● THE INPUT
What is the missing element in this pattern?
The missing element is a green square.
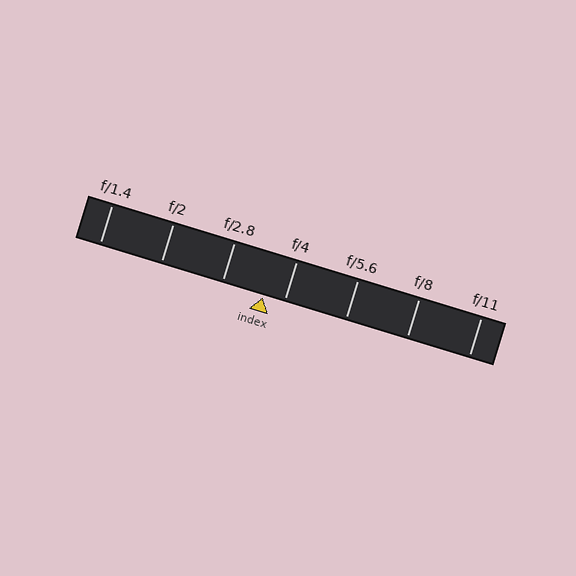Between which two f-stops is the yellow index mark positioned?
The index mark is between f/2.8 and f/4.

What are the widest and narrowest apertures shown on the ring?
The widest aperture shown is f/1.4 and the narrowest is f/11.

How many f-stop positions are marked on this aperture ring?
There are 7 f-stop positions marked.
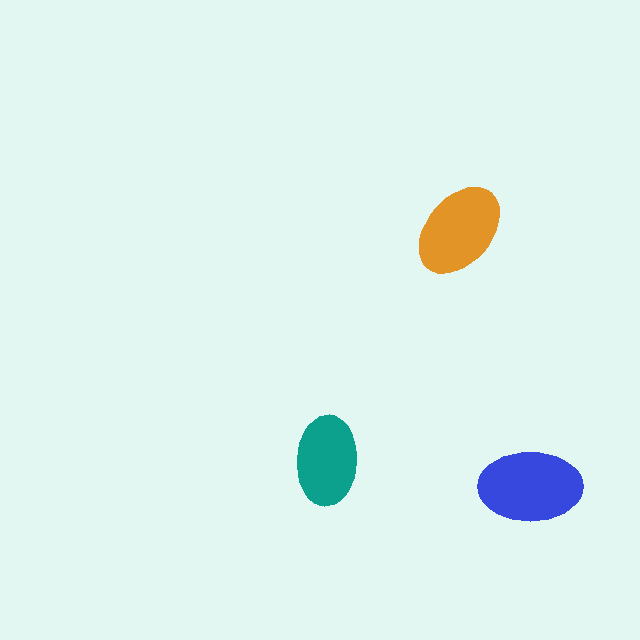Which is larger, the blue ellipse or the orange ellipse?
The blue one.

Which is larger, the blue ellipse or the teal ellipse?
The blue one.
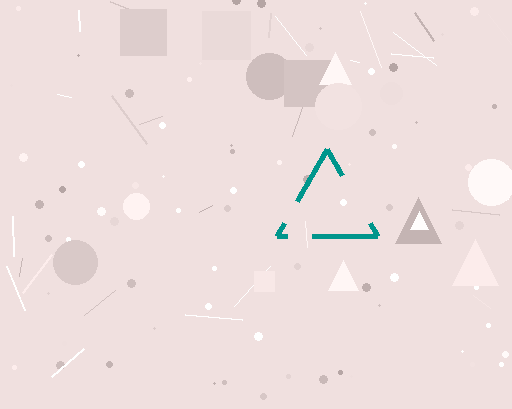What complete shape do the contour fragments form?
The contour fragments form a triangle.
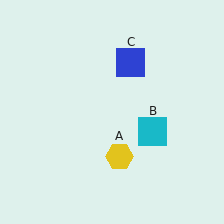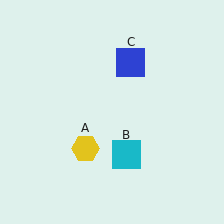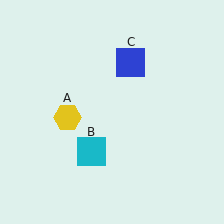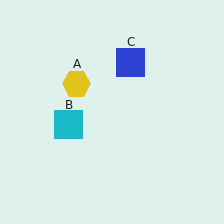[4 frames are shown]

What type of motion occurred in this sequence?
The yellow hexagon (object A), cyan square (object B) rotated clockwise around the center of the scene.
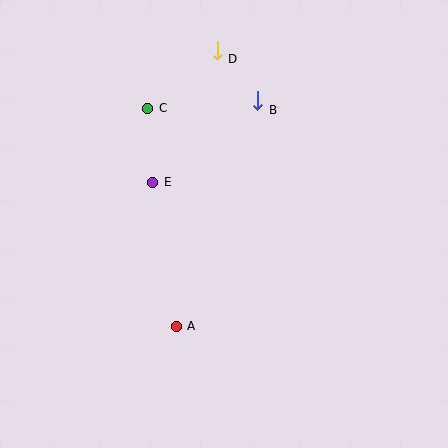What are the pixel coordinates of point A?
Point A is at (176, 326).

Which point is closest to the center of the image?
Point E at (153, 182) is closest to the center.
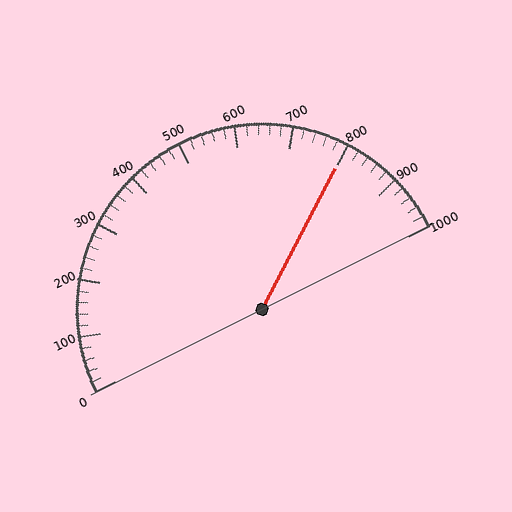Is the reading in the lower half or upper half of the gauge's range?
The reading is in the upper half of the range (0 to 1000).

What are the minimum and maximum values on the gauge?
The gauge ranges from 0 to 1000.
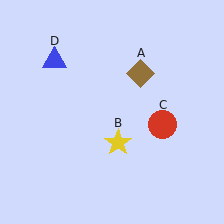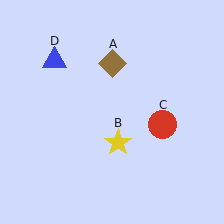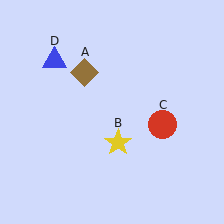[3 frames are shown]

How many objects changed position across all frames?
1 object changed position: brown diamond (object A).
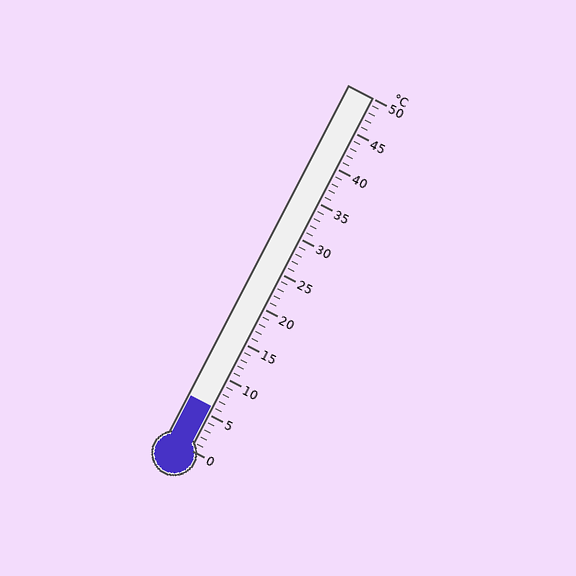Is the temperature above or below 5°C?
The temperature is above 5°C.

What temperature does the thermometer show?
The thermometer shows approximately 6°C.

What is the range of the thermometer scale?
The thermometer scale ranges from 0°C to 50°C.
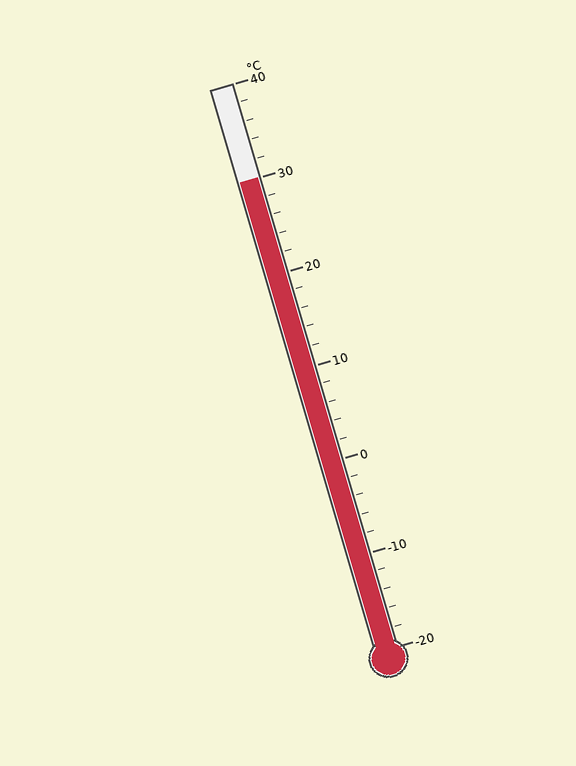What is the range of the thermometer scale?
The thermometer scale ranges from -20°C to 40°C.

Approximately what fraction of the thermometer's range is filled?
The thermometer is filled to approximately 85% of its range.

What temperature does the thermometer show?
The thermometer shows approximately 30°C.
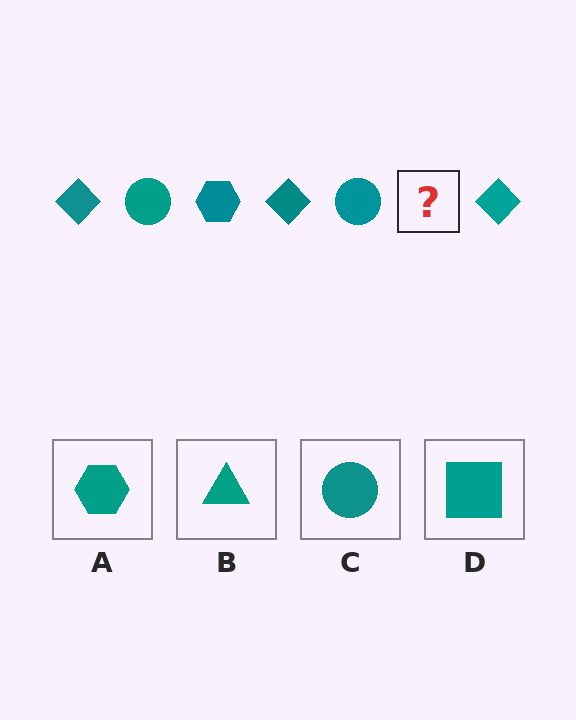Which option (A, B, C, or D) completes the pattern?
A.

● TASK GOAL
Using the material above, set down every line exactly, but skip the pictures.

● EXERCISE SOLUTION
What is the missing element in this pattern?
The missing element is a green square.
Between which two f-stops is the yellow index mark positioned?
The index mark is between f/2.8 and f/4.

What are the widest and narrowest apertures shown on the ring?
The widest aperture shown is f/1.4 and the narrowest is f/11.

How many f-stop positions are marked on this aperture ring?
There are 7 f-stop positions marked.
Which is larger, the blue ellipse or the orange ellipse?
The blue one.

Which is larger, the blue ellipse or the teal ellipse?
The blue one.
What complete shape do the contour fragments form?
The contour fragments form a triangle.
[4 frames are shown]

What type of motion occurred in this sequence?
The yellow hexagon (object A), cyan square (object B) rotated clockwise around the center of the scene.
What are the pixel coordinates of point A?
Point A is at (176, 326).

Which point is closest to the center of the image?
Point E at (153, 182) is closest to the center.
Is the reading in the lower half or upper half of the gauge's range?
The reading is in the upper half of the range (0 to 1000).

What are the minimum and maximum values on the gauge?
The gauge ranges from 0 to 1000.
[3 frames are shown]

How many objects changed position across all frames?
1 object changed position: brown diamond (object A).
Is the temperature above or below 5°C?
The temperature is above 5°C.

What temperature does the thermometer show?
The thermometer shows approximately 6°C.

What is the range of the thermometer scale?
The thermometer scale ranges from 0°C to 50°C.
What is the range of the thermometer scale?
The thermometer scale ranges from -20°C to 40°C.

Approximately what fraction of the thermometer's range is filled?
The thermometer is filled to approximately 85% of its range.

What temperature does the thermometer show?
The thermometer shows approximately 30°C.
Which option (A, B, C, or D) completes the pattern?
A.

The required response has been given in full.